▸ **Given task**: For this exercise, repeat all of the material verbatim apart from its images.
-- START Input --
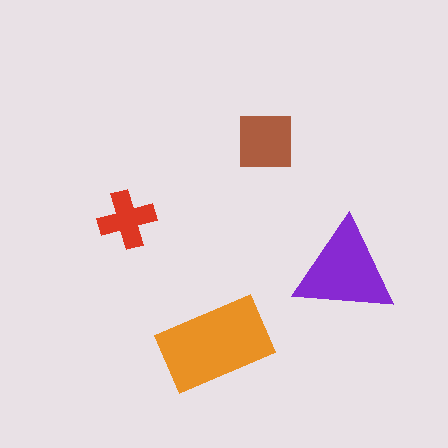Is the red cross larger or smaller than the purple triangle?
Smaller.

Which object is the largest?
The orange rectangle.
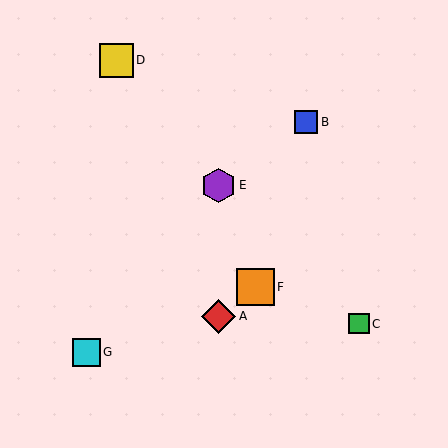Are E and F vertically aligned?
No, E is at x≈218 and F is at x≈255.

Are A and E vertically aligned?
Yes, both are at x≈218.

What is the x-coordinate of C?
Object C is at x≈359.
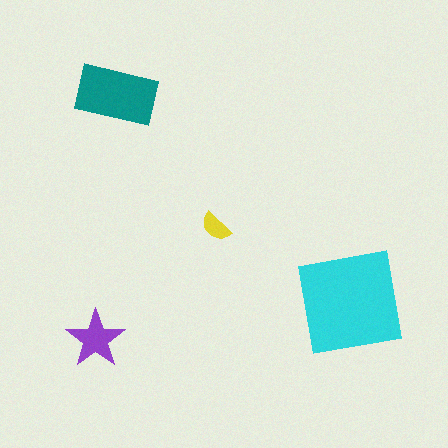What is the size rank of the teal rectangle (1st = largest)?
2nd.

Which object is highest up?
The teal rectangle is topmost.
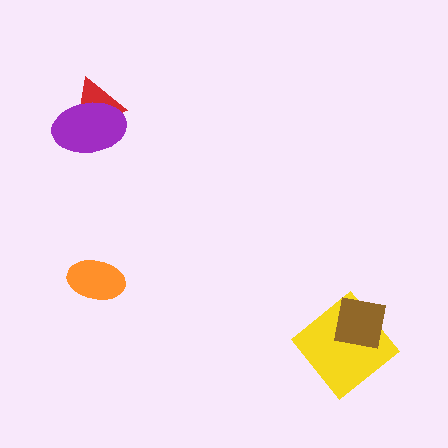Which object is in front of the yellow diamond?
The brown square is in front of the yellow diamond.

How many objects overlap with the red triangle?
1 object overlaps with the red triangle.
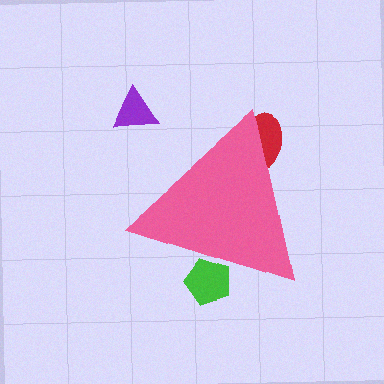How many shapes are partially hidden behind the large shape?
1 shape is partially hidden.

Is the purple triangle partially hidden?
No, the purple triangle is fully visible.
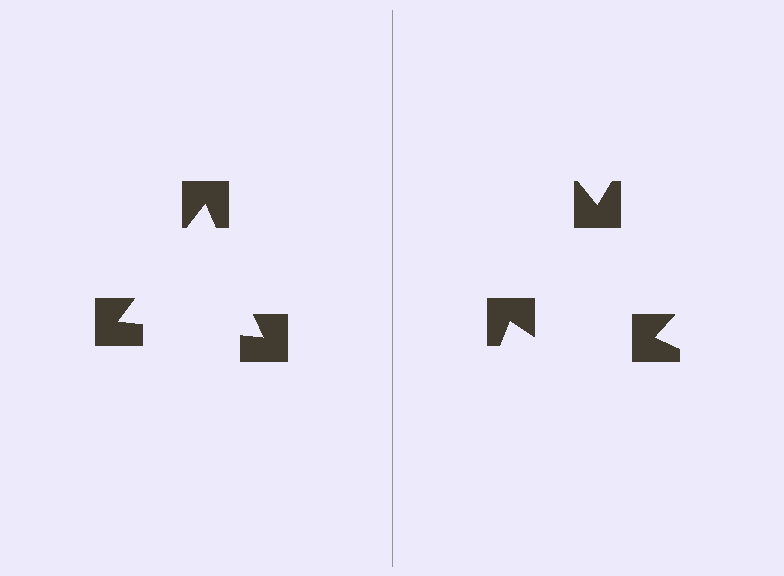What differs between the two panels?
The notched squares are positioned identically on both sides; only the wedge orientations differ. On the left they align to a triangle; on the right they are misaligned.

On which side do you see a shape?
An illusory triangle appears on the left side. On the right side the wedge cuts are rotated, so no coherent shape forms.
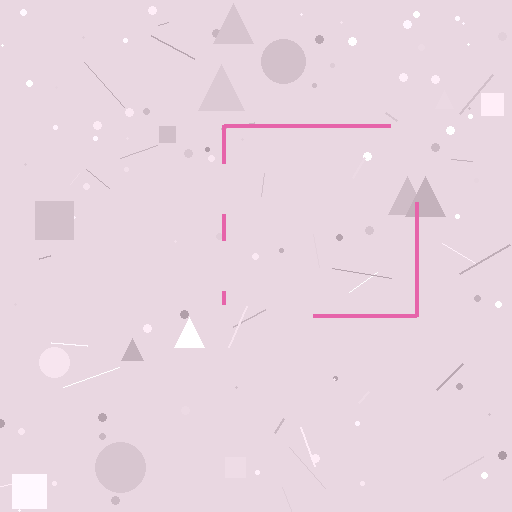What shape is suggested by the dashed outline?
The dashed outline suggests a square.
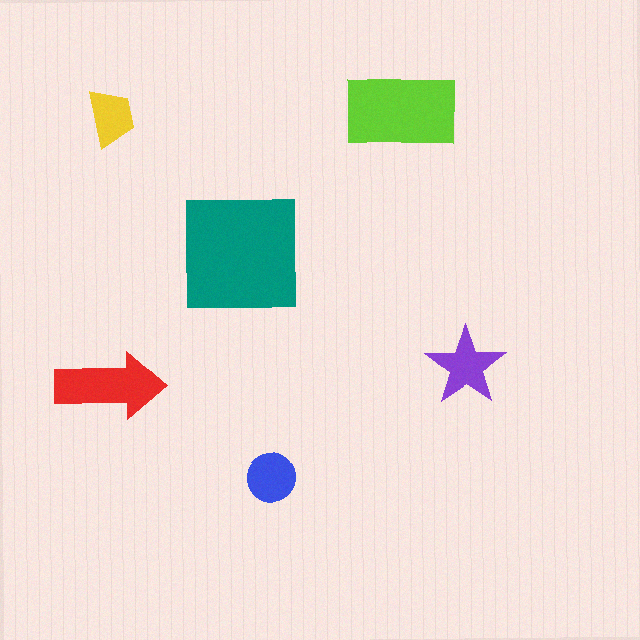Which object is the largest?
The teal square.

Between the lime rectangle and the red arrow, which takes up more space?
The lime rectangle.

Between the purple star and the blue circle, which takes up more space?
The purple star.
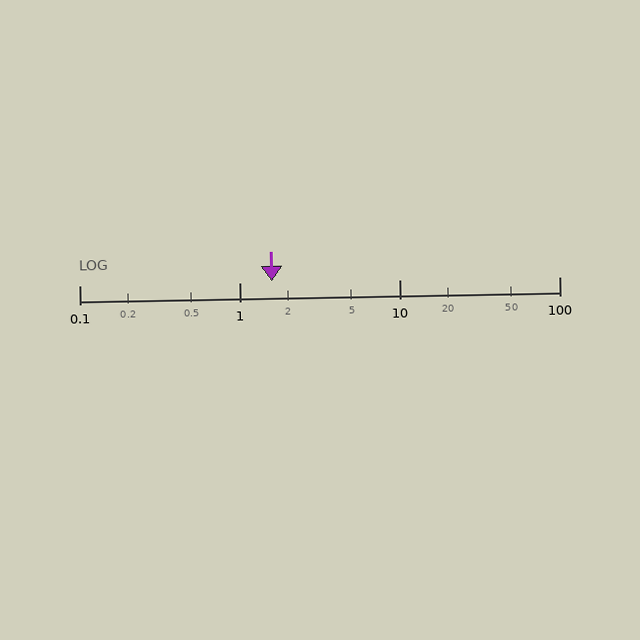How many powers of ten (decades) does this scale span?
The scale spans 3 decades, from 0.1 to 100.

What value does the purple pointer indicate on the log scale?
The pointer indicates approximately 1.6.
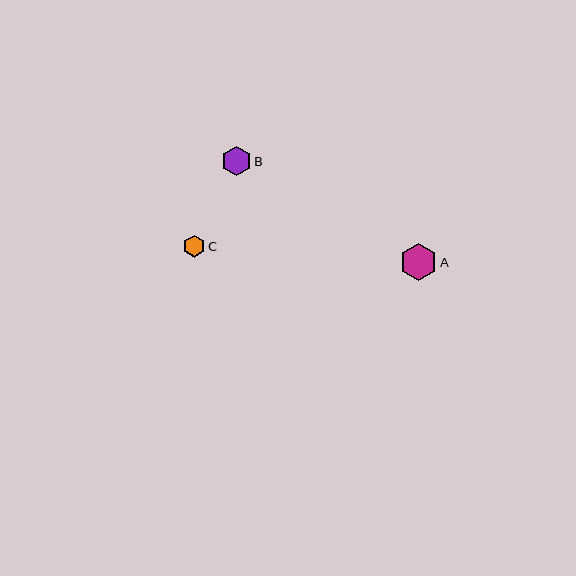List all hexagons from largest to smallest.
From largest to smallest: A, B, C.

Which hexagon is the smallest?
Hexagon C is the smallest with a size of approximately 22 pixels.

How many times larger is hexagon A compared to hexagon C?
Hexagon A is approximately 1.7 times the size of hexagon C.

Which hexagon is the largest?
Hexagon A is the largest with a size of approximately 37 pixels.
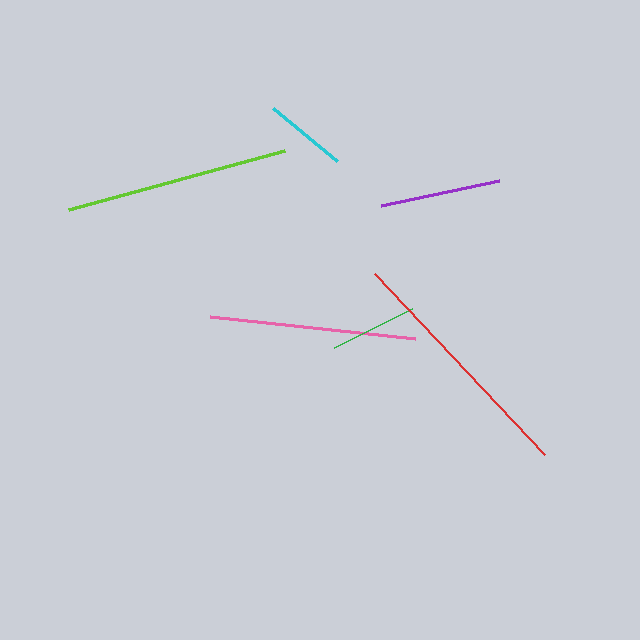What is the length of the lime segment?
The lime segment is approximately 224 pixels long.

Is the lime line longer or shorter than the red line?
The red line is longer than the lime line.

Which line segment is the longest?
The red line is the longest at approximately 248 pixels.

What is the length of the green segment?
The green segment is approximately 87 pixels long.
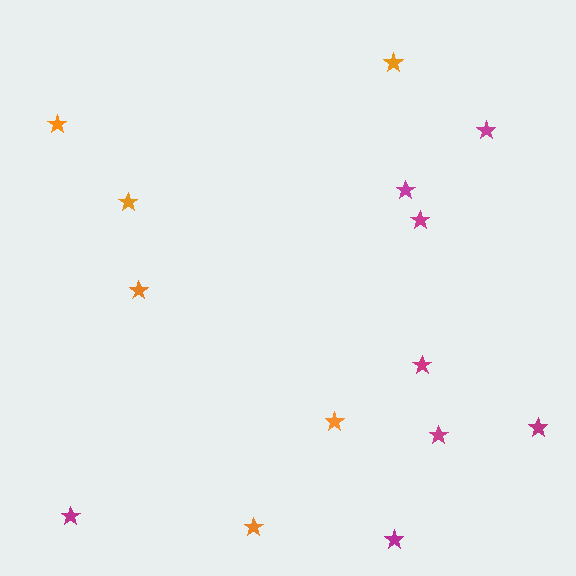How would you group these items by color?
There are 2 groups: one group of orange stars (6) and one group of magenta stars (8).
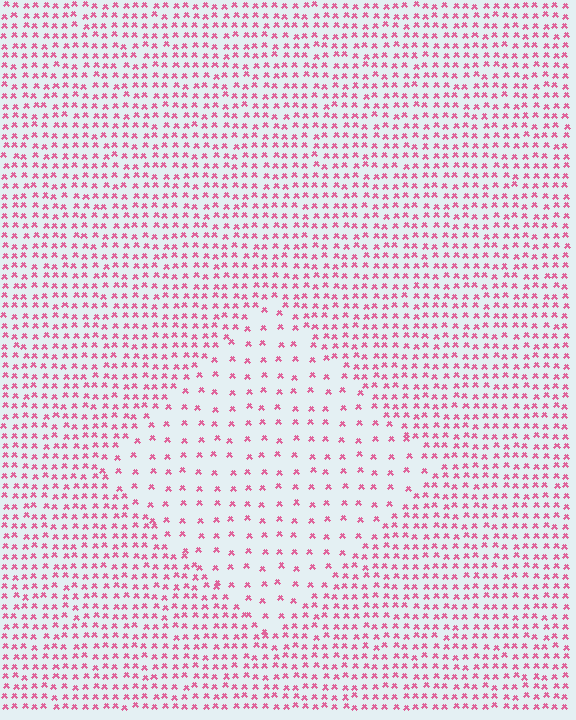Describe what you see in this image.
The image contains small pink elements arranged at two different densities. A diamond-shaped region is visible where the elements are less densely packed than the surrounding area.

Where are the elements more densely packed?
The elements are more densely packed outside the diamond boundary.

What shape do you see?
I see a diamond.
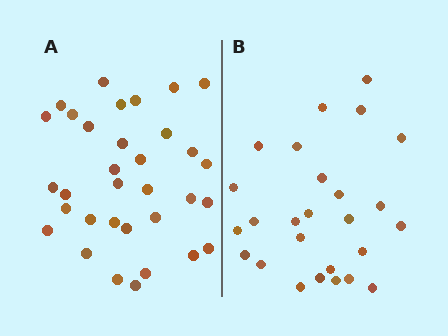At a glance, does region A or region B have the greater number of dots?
-- END Input --
▸ **Complete output**:
Is the red cross larger or smaller than the purple triangle?
Smaller.

Which object is the largest?
The orange rectangle.
Are E and F vertically aligned?
No, E is at x≈218 and F is at x≈255.

Are A and E vertically aligned?
Yes, both are at x≈218.

What is the x-coordinate of C?
Object C is at x≈359.
What is the size rank of the teal rectangle (1st = largest)?
2nd.

Which object is highest up?
The teal rectangle is topmost.
Which object is in front of the yellow diamond?
The brown square is in front of the yellow diamond.

How many objects overlap with the red triangle?
1 object overlaps with the red triangle.
How many shapes are partially hidden behind the large shape?
1 shape is partially hidden.

Is the purple triangle partially hidden?
No, the purple triangle is fully visible.
What differs between the two panels?
The notched squares are positioned identically on both sides; only the wedge orientations differ. On the left they align to a triangle; on the right they are misaligned.

On which side do you see a shape?
An illusory triangle appears on the left side. On the right side the wedge cuts are rotated, so no coherent shape forms.
What shape is suggested by the dashed outline?
The dashed outline suggests a square.
Which object is the largest?
The teal square.

Between the lime rectangle and the red arrow, which takes up more space?
The lime rectangle.

Between the purple star and the blue circle, which takes up more space?
The purple star.
How many powers of ten (decades) does this scale span?
The scale spans 3 decades, from 0.1 to 100.

What value does the purple pointer indicate on the log scale?
The pointer indicates approximately 1.6.
List all hexagons from largest to smallest.
From largest to smallest: A, B, C.

Which hexagon is the smallest?
Hexagon C is the smallest with a size of approximately 22 pixels.

How many times larger is hexagon A compared to hexagon C?
Hexagon A is approximately 1.7 times the size of hexagon C.

Which hexagon is the largest?
Hexagon A is the largest with a size of approximately 37 pixels.
What is the length of the lime segment?
The lime segment is approximately 224 pixels long.

Is the lime line longer or shorter than the red line?
The red line is longer than the lime line.

Which line segment is the longest?
The red line is the longest at approximately 248 pixels.

What is the length of the green segment?
The green segment is approximately 87 pixels long.
How would you group these items by color?
There are 2 groups: one group of orange stars (6) and one group of magenta stars (8).
Describe what you see in this image.
The image contains small pink elements arranged at two different densities. A diamond-shaped region is visible where the elements are less densely packed than the surrounding area.

Where are the elements more densely packed?
The elements are more densely packed outside the diamond boundary.

What shape do you see?
I see a diamond.
At a glance, does region A or region B have the greater number of dots?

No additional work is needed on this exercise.